▶ [Task material]:

§ §

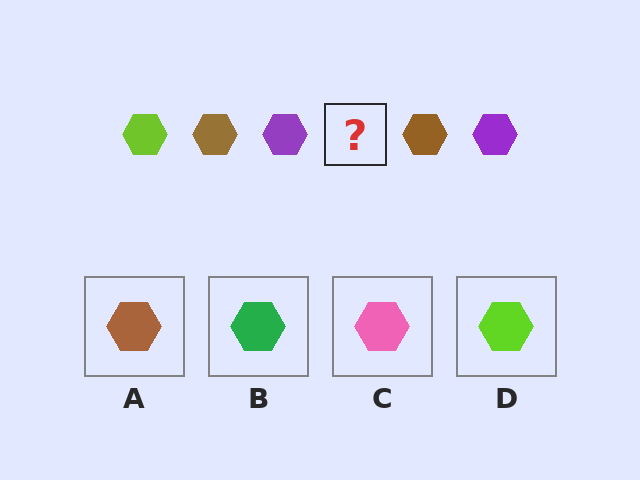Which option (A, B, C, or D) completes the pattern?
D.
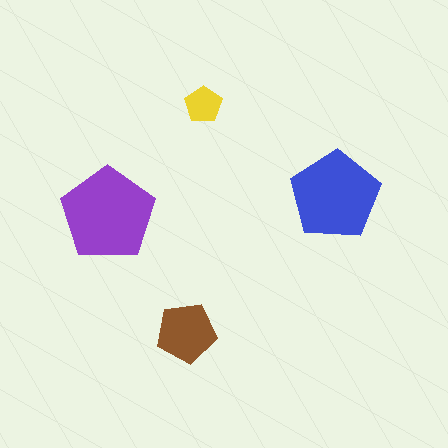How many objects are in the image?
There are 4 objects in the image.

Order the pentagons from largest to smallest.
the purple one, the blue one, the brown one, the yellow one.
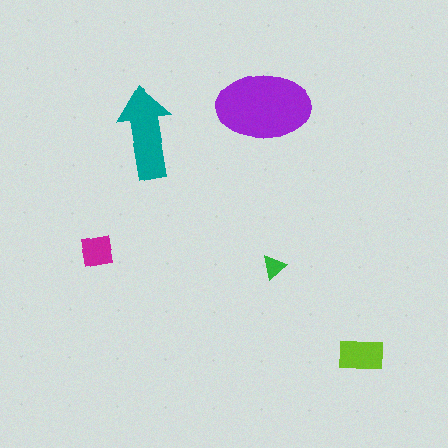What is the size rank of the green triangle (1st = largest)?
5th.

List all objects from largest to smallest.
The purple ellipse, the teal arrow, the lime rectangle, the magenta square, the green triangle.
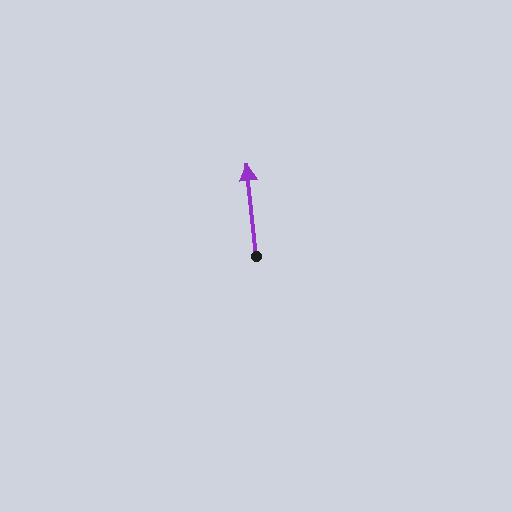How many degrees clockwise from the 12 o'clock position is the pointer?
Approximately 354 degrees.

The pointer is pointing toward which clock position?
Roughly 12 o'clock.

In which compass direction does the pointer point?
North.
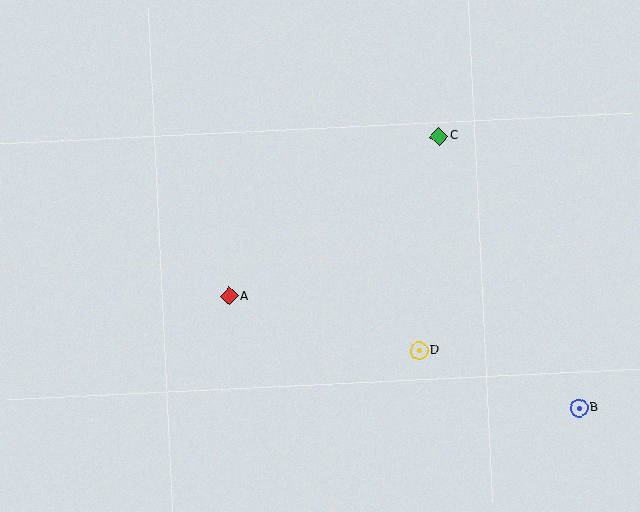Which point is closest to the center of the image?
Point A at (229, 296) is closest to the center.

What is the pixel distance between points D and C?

§ §

Using the records above, retype everything exactly except the pictures.

▶ [Output of the task]:
Which option (A, B, C, or D) completes the pattern?
D.
How many objects are in the image?
There are 4 objects in the image.

Order the pentagons from largest to smallest.
the purple one, the blue one, the brown one, the yellow one.
What is the size rank of the green triangle (1st = largest)?
5th.

List all objects from largest to smallest.
The purple ellipse, the teal arrow, the lime rectangle, the magenta square, the green triangle.
How many degrees clockwise from the 12 o'clock position is the pointer?
Approximately 354 degrees.

The pointer is pointing toward which clock position?
Roughly 12 o'clock.

In which compass direction does the pointer point?
North.
Which point is closest to the center of the image?
Point A at (229, 296) is closest to the center.

What is the pixel distance between points D and C?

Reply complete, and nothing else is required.